▶ [What the task asks]: Only the lines from the one containing "What type of shape is labeled B?" through the end of the records should be retyped, exactly and including both ends; pictures stay out.
** begin **
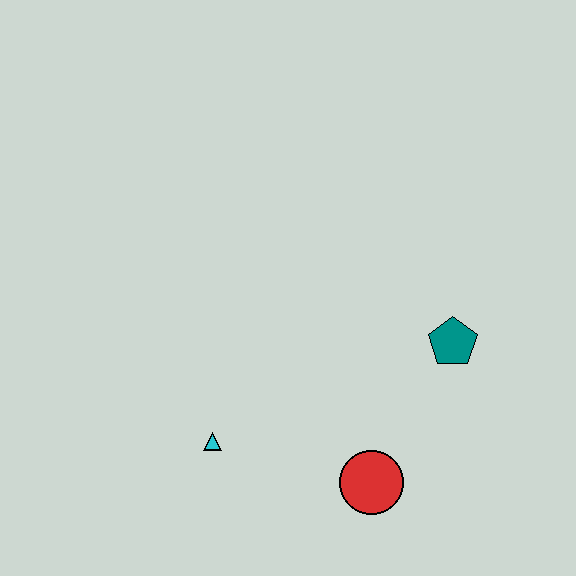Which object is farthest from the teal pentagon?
The cyan triangle is farthest from the teal pentagon.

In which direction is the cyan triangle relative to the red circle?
The cyan triangle is to the left of the red circle.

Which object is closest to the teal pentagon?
The red circle is closest to the teal pentagon.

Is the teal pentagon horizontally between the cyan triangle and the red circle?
No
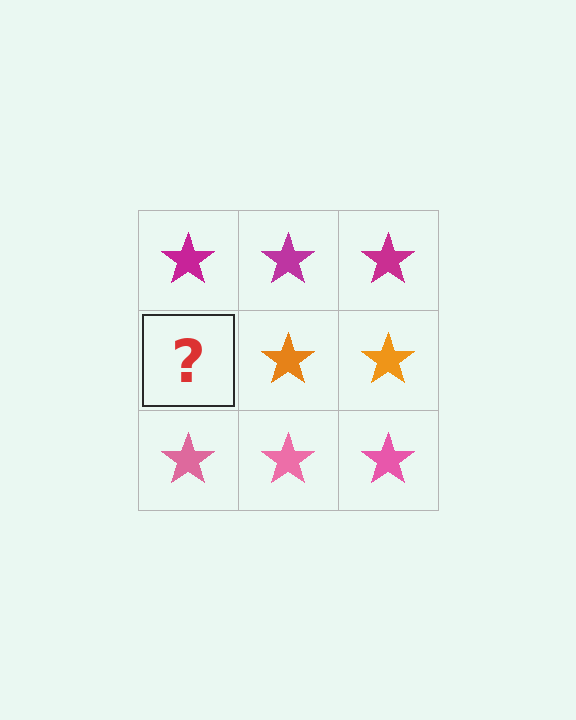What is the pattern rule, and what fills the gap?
The rule is that each row has a consistent color. The gap should be filled with an orange star.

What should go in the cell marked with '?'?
The missing cell should contain an orange star.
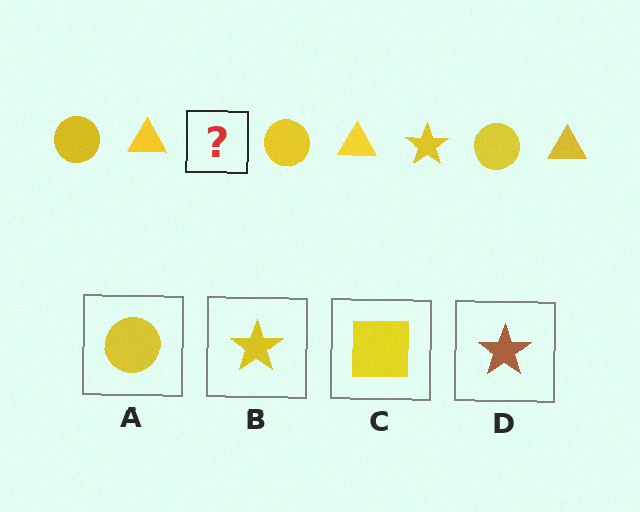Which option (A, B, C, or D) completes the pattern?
B.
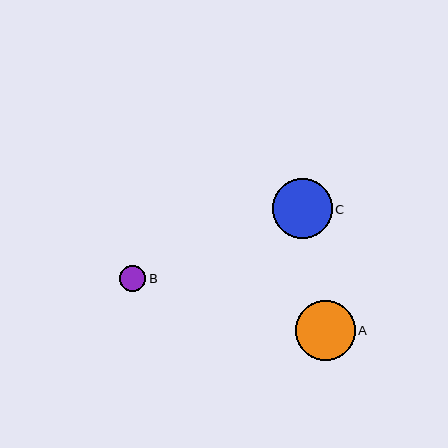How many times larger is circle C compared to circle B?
Circle C is approximately 2.3 times the size of circle B.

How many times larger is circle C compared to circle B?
Circle C is approximately 2.3 times the size of circle B.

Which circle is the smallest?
Circle B is the smallest with a size of approximately 26 pixels.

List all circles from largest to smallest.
From largest to smallest: C, A, B.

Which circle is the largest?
Circle C is the largest with a size of approximately 60 pixels.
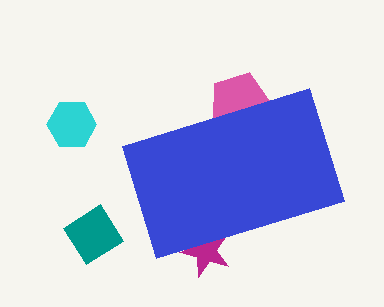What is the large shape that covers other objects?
A blue rectangle.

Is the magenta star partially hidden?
Yes, the magenta star is partially hidden behind the blue rectangle.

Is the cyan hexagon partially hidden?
No, the cyan hexagon is fully visible.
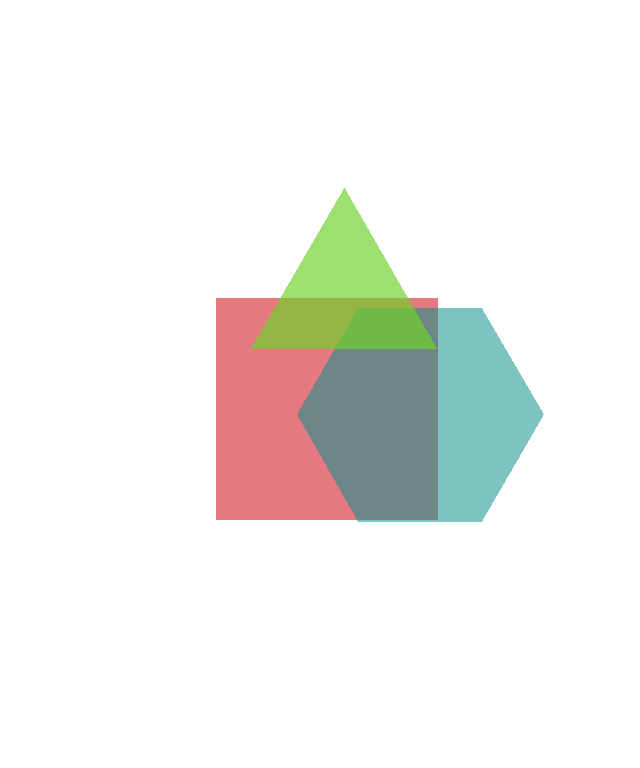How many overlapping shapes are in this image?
There are 3 overlapping shapes in the image.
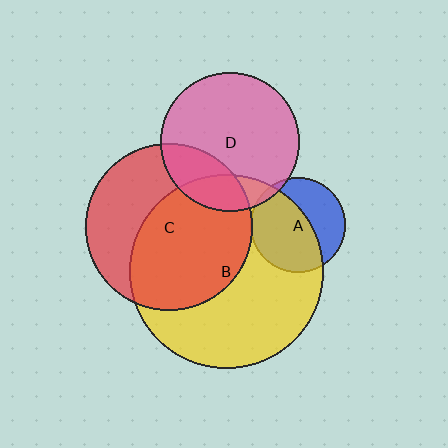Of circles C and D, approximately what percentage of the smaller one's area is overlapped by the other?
Approximately 25%.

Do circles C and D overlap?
Yes.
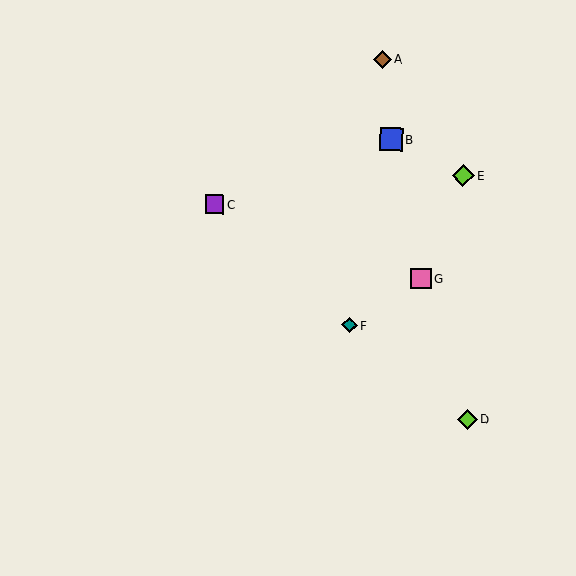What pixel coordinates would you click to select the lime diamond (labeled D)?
Click at (467, 419) to select the lime diamond D.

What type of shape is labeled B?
Shape B is a blue square.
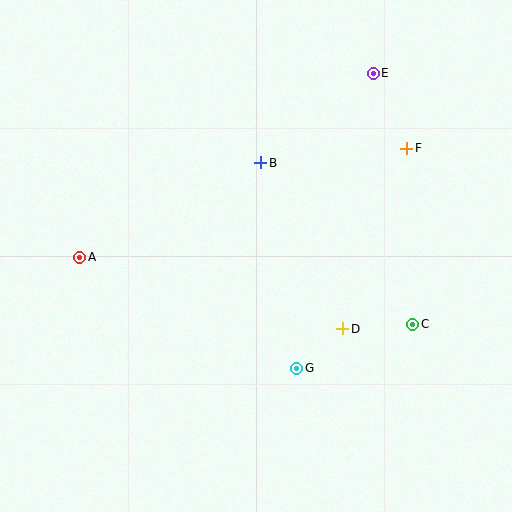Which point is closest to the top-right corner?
Point E is closest to the top-right corner.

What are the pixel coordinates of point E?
Point E is at (373, 73).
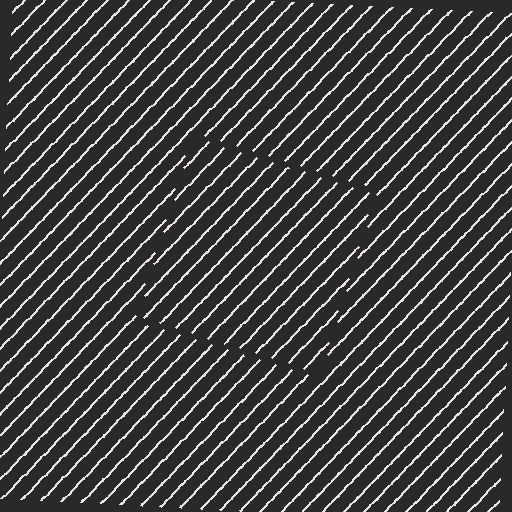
** end **
▶ [Worked answer]:
What type of shape is labeled B?
Shape B is a blue square.
Which point is closest to the top-right corner?
Point E is closest to the top-right corner.

What are the pixel coordinates of point E?
Point E is at (373, 73).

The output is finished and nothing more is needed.